## Start Dataset entries

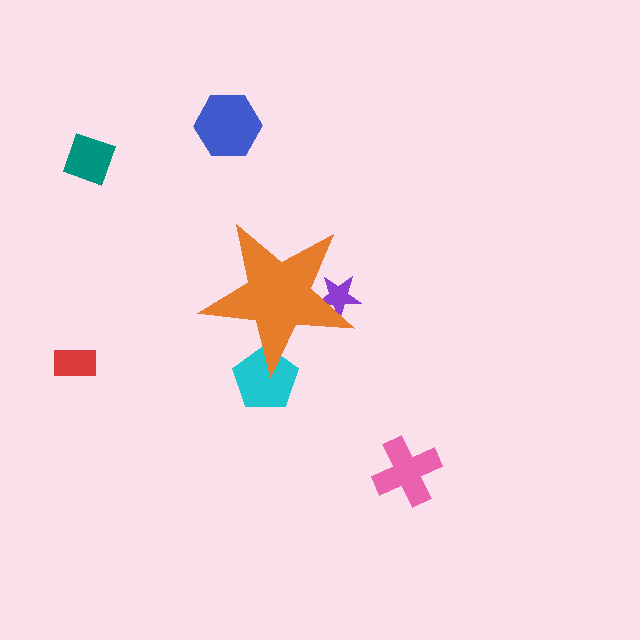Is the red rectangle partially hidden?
No, the red rectangle is fully visible.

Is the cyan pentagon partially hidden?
Yes, the cyan pentagon is partially hidden behind the orange star.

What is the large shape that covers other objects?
An orange star.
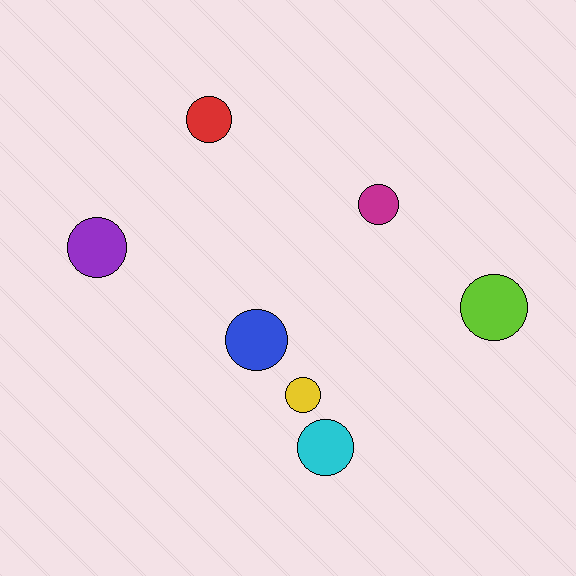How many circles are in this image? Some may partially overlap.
There are 7 circles.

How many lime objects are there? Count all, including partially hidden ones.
There is 1 lime object.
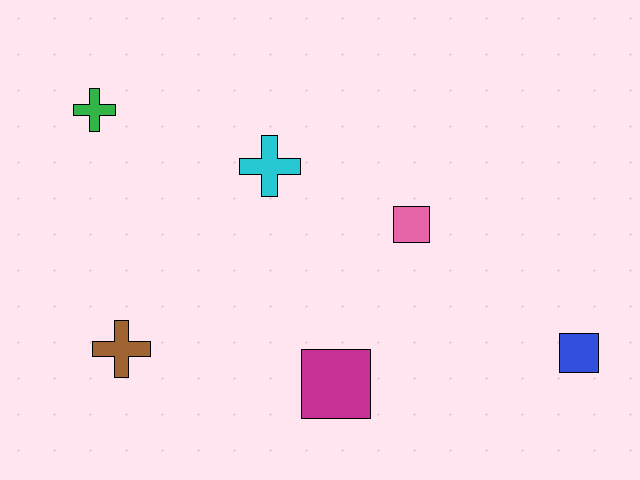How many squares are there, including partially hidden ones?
There are 3 squares.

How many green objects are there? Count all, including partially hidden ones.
There is 1 green object.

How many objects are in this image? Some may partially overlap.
There are 6 objects.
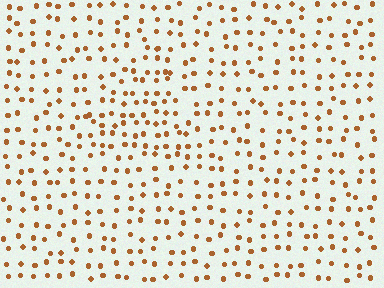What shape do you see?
I see a triangle.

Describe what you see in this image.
The image contains small brown elements arranged at two different densities. A triangle-shaped region is visible where the elements are more densely packed than the surrounding area.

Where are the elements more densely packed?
The elements are more densely packed inside the triangle boundary.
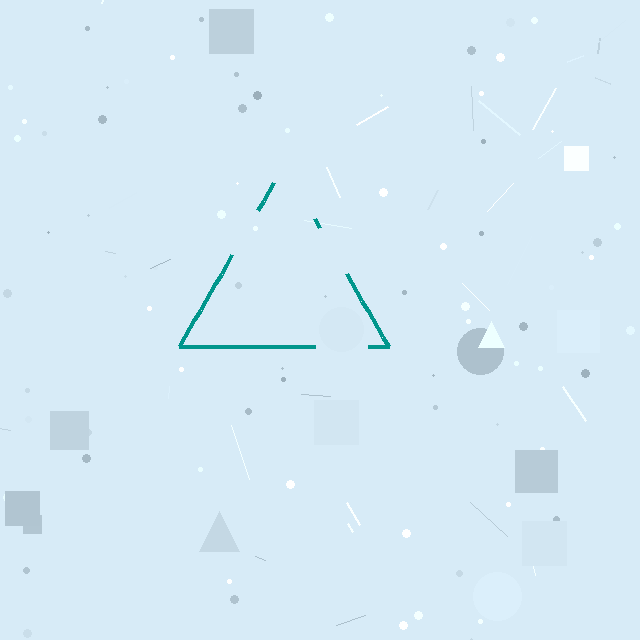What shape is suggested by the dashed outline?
The dashed outline suggests a triangle.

## End Dataset entries

» Problem details
Pick up at the line that holds "How many objects" and restate each line, word for word, through the last line of the entries. Include both end lines but none of the pictures.

» Response to the task
How many objects are in this image? Some may partially overlap.
There are 6 objects.
What shape do you see?
I see a triangle.

Describe what you see in this image.
The image contains small brown elements arranged at two different densities. A triangle-shaped region is visible where the elements are more densely packed than the surrounding area.

Where are the elements more densely packed?
The elements are more densely packed inside the triangle boundary.
What shape is suggested by the dashed outline?
The dashed outline suggests a triangle.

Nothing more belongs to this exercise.